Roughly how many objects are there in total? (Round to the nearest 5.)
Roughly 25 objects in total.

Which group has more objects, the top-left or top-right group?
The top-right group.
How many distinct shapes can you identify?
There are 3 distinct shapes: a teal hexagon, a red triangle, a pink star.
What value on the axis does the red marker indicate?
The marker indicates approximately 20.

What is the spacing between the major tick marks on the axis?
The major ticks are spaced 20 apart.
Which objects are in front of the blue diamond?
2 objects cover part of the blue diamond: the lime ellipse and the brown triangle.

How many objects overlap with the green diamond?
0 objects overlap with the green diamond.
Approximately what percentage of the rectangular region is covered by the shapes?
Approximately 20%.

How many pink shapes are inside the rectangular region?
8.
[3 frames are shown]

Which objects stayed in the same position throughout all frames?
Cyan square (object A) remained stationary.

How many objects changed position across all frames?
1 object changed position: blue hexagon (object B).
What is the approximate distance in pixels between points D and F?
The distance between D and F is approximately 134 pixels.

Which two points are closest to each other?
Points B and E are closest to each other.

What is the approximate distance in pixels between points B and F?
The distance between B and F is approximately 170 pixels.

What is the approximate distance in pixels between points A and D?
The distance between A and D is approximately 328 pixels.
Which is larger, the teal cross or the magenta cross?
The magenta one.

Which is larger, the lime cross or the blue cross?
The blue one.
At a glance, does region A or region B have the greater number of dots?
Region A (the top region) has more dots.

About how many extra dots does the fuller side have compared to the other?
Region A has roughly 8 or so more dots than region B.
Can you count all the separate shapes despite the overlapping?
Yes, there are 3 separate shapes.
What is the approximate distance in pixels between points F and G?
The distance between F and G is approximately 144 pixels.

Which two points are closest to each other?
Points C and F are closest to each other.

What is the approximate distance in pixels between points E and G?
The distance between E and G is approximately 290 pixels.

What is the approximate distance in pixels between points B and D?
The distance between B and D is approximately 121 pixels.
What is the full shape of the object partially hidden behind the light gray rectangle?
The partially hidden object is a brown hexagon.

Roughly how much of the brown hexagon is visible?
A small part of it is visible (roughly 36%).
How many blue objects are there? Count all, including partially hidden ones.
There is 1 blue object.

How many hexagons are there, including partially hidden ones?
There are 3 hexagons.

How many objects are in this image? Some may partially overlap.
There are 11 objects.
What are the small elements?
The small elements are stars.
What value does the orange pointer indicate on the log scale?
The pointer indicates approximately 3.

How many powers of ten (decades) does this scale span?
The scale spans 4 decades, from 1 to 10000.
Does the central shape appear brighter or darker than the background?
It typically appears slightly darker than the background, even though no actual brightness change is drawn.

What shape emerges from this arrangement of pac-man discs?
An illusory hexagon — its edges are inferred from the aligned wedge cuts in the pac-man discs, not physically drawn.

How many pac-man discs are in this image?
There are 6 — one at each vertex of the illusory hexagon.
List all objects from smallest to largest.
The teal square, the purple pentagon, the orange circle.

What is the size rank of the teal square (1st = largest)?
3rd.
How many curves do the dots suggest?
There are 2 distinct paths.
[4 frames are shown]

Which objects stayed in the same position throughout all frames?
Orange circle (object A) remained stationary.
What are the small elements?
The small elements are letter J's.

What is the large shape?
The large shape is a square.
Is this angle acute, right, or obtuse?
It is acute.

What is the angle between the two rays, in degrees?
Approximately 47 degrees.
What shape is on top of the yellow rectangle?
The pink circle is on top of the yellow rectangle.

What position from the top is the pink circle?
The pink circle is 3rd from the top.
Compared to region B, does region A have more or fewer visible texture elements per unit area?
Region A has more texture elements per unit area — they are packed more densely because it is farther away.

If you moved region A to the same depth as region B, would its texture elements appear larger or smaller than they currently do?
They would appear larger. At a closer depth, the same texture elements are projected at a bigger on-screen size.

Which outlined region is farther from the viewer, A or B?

WHAT TO DO:
Repeat the records above exactly.

RIGHT ANSWER:
Roughly how many objects are there in total? (Round to the nearest 5.)
Roughly 25 objects in total.

Which group has more objects, the top-left or top-right group?
The top-right group.
How many distinct shapes can you identify?
There are 3 distinct shapes: a teal hexagon, a red triangle, a pink star.
What value on the axis does the red marker indicate?
The marker indicates approximately 20.

What is the spacing between the major tick marks on the axis?
The major ticks are spaced 20 apart.
Which objects are in front of the blue diamond?
2 objects cover part of the blue diamond: the lime ellipse and the brown triangle.

How many objects overlap with the green diamond?
0 objects overlap with the green diamond.
Approximately what percentage of the rectangular region is covered by the shapes?
Approximately 20%.

How many pink shapes are inside the rectangular region?
8.
[3 frames are shown]

Which objects stayed in the same position throughout all frames?
Cyan square (object A) remained stationary.

How many objects changed position across all frames?
1 object changed position: blue hexagon (object B).
What is the approximate distance in pixels between points D and F?
The distance between D and F is approximately 134 pixels.

Which two points are closest to each other?
Points B and E are closest to each other.

What is the approximate distance in pixels between points B and F?
The distance between B and F is approximately 170 pixels.

What is the approximate distance in pixels between points A and D?
The distance between A and D is approximately 328 pixels.
Which is larger, the teal cross or the magenta cross?
The magenta one.

Which is larger, the lime cross or the blue cross?
The blue one.
At a glance, does region A or region B have the greater number of dots?
Region A (the top region) has more dots.

About how many extra dots does the fuller side have compared to the other?
Region A has roughly 8 or so more dots than region B.
Can you count all the separate shapes despite the overlapping?
Yes, there are 3 separate shapes.
What is the approximate distance in pixels between points F and G?
The distance between F and G is approximately 144 pixels.

Which two points are closest to each other?
Points C and F are closest to each other.

What is the approximate distance in pixels between points E and G?
The distance between E and G is approximately 290 pixels.

What is the approximate distance in pixels between points B and D?
The distance between B and D is approximately 121 pixels.
What is the full shape of the object partially hidden behind the light gray rectangle?
The partially hidden object is a brown hexagon.

Roughly how much of the brown hexagon is visible?
A small part of it is visible (roughly 36%).
How many blue objects are there? Count all, including partially hidden ones.
There is 1 blue object.

How many hexagons are there, including partially hidden ones?
There are 3 hexagons.

How many objects are in this image? Some may partially overlap.
There are 11 objects.
What are the small elements?
The small elements are stars.
What value does the orange pointer indicate on the log scale?
The pointer indicates approximately 3.

How many powers of ten (decades) does this scale span?
The scale spans 4 decades, from 1 to 10000.
Does the central shape appear brighter or darker than the background?
It typically appears slightly darker than the background, even though no actual brightness change is drawn.

What shape emerges from this arrangement of pac-man discs?
An illusory hexagon — its edges are inferred from the aligned wedge cuts in the pac-man discs, not physically drawn.

How many pac-man discs are in this image?
There are 6 — one at each vertex of the illusory hexagon.
List all objects from smallest to largest.
The teal square, the purple pentagon, the orange circle.

What is the size rank of the teal square (1st = largest)?
3rd.
How many curves do the dots suggest?
There are 2 distinct paths.
[4 frames are shown]

Which objects stayed in the same position throughout all frames?
Orange circle (object A) remained stationary.
What are the small elements?
The small elements are letter J's.

What is the large shape?
The large shape is a square.
Is this angle acute, right, or obtuse?
It is acute.

What is the angle between the two rays, in degrees?
Approximately 47 degrees.
What shape is on top of the yellow rectangle?
The pink circle is on top of the yellow rectangle.

What position from the top is the pink circle?
The pink circle is 3rd from the top.
Compared to region B, does region A have more or fewer visible texture elements per unit area?
Region A has more texture elements per unit area — they are packed more densely because it is farther away.

If you moved region A to the same depth as region B, would its texture elements appear larger or smaller than they currently do?
They would appear larger. At a closer depth, the same texture elements are projected at a bigger on-screen size.

Which outlined region is farther from the viewer, A or B?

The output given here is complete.